__Questions concerning simple figures__:
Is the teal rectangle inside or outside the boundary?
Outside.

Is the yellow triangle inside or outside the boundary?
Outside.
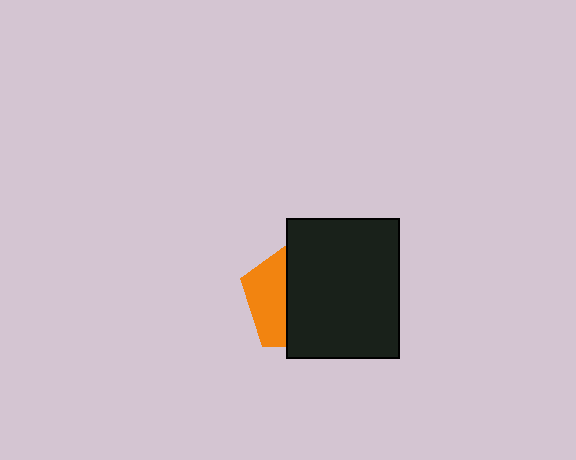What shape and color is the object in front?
The object in front is a black rectangle.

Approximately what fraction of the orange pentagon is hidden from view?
Roughly 65% of the orange pentagon is hidden behind the black rectangle.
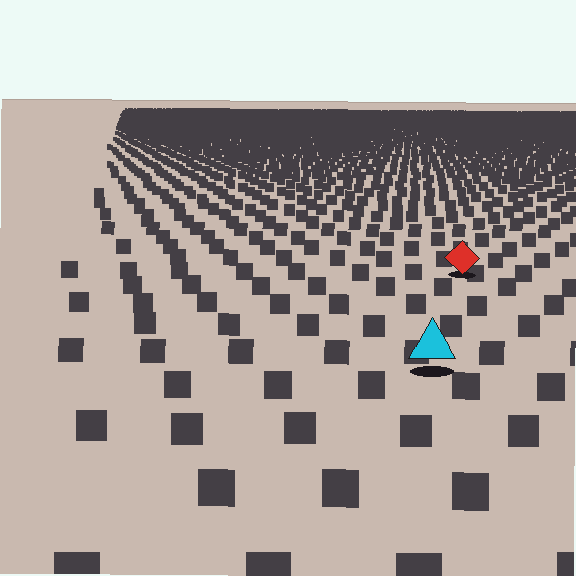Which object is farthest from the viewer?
The red diamond is farthest from the viewer. It appears smaller and the ground texture around it is denser.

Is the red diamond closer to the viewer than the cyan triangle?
No. The cyan triangle is closer — you can tell from the texture gradient: the ground texture is coarser near it.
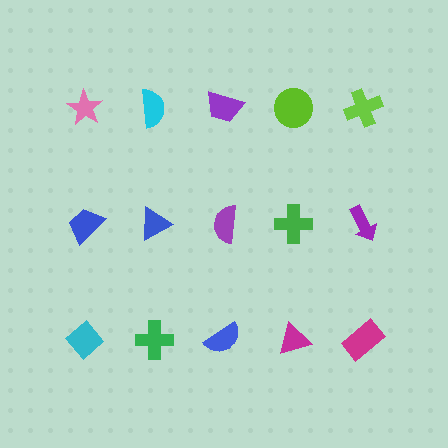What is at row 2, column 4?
A green cross.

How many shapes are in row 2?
5 shapes.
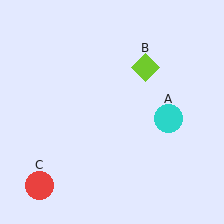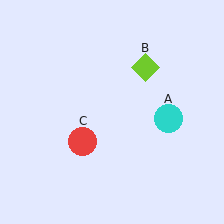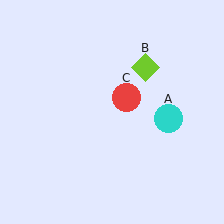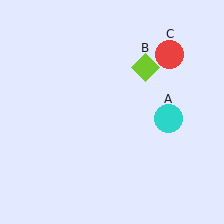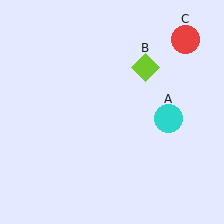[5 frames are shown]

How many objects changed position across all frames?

__WHAT NEEDS TO BE DONE__: Transcribe the complete set of entries verbatim. No pictures belong in the copy.

__RESPONSE FOR THIS EXERCISE__:
Is the teal rectangle inside or outside the boundary?
Outside.

Is the yellow triangle inside or outside the boundary?
Outside.
What shape and color is the object in front?
The object in front is a black rectangle.

Approximately what fraction of the orange pentagon is hidden from view?
Roughly 65% of the orange pentagon is hidden behind the black rectangle.
Which object is farthest from the viewer?
The red diamond is farthest from the viewer. It appears smaller and the ground texture around it is denser.

Is the red diamond closer to the viewer than the cyan triangle?
No. The cyan triangle is closer — you can tell from the texture gradient: the ground texture is coarser near it.
What is at row 2, column 4?
A green cross.

How many shapes are in row 2?
5 shapes.
[5 frames are shown]

How many objects changed position across all frames?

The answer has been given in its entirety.